# START OF Data section

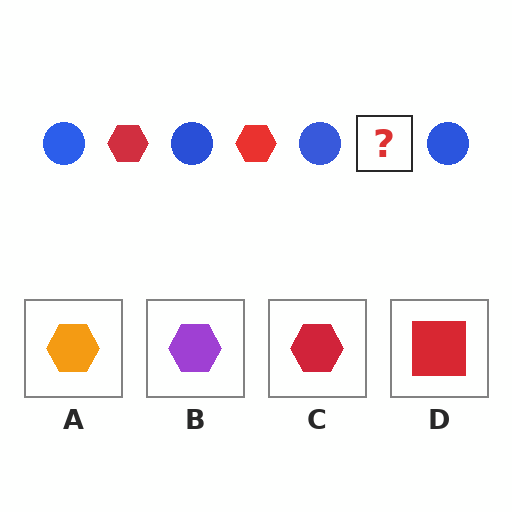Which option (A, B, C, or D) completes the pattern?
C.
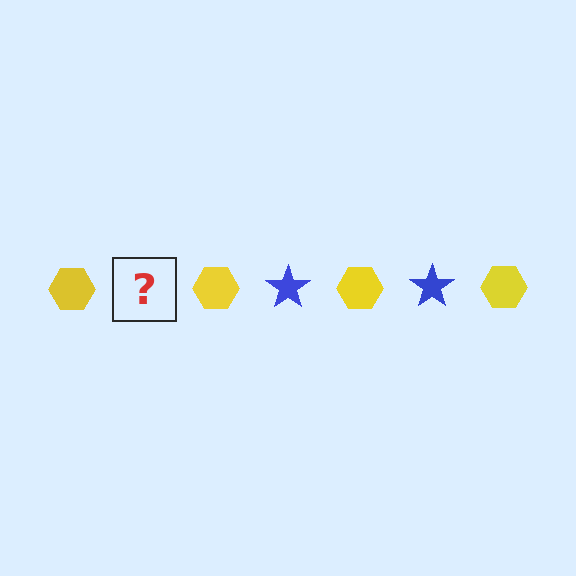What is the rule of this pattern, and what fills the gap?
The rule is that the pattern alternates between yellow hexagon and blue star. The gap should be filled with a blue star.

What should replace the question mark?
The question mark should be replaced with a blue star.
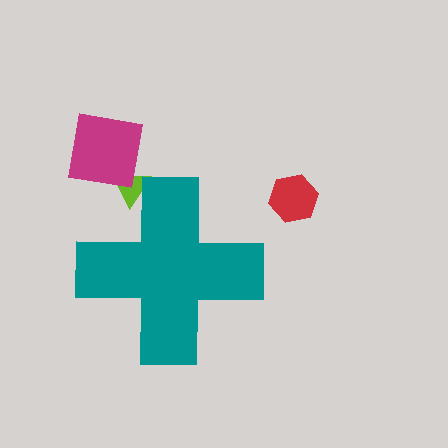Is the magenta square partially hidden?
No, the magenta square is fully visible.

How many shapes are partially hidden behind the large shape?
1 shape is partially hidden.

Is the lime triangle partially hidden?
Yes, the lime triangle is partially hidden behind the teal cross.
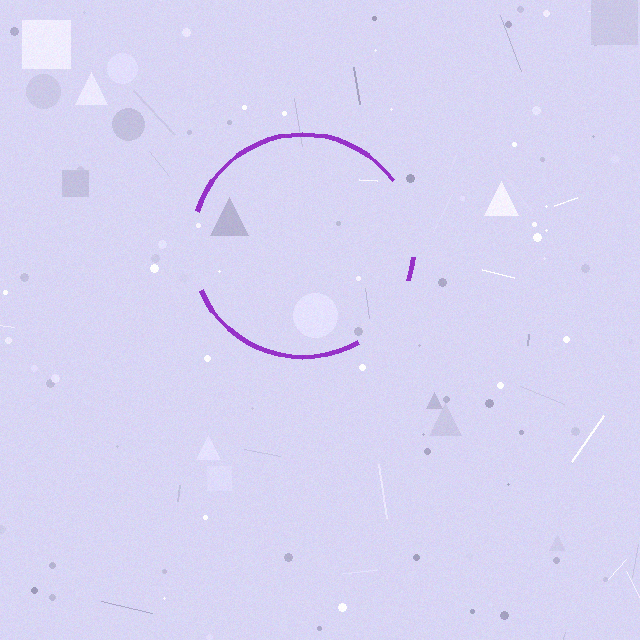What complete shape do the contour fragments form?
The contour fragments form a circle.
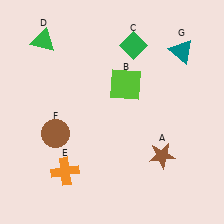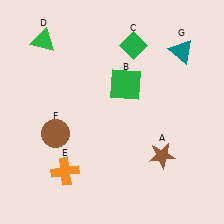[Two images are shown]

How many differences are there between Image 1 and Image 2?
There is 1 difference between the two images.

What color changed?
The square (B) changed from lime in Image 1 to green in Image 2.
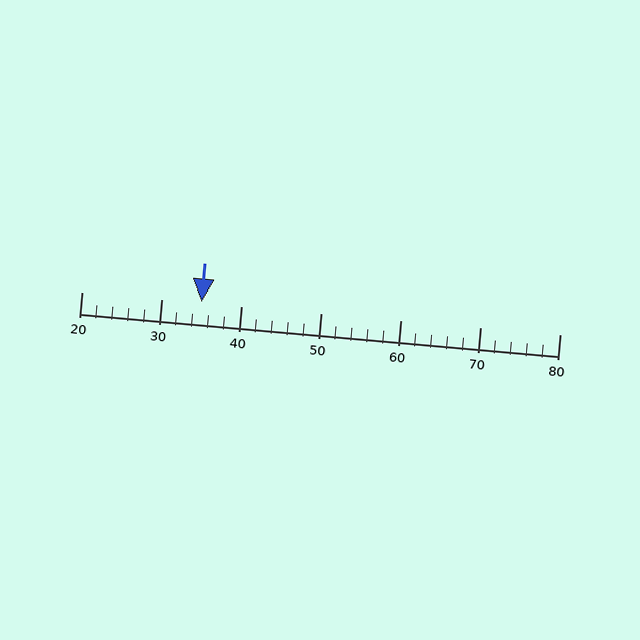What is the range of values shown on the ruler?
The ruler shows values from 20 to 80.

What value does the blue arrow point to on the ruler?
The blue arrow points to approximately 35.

# END OF Data section

_Brief_:
Copy each line exactly, and leave the pictures out of your copy.

_Task output_:
Which option (A, B, C, or D) completes the pattern?
C.
What is the rule of this pattern, and what fills the gap?
The rule is that the pattern alternates between yellow hexagon and blue star. The gap should be filled with a blue star.

What should replace the question mark?
The question mark should be replaced with a blue star.
Is the magenta square partially hidden?
No, the magenta square is fully visible.

How many shapes are partially hidden behind the large shape?
1 shape is partially hidden.

Is the lime triangle partially hidden?
Yes, the lime triangle is partially hidden behind the teal cross.
What complete shape do the contour fragments form?
The contour fragments form a circle.
[Two images are shown]

How many differences are there between Image 1 and Image 2?
There is 1 difference between the two images.

What color changed?
The square (B) changed from lime in Image 1 to green in Image 2.
What is the range of values shown on the ruler?
The ruler shows values from 20 to 80.

What value does the blue arrow point to on the ruler?
The blue arrow points to approximately 35.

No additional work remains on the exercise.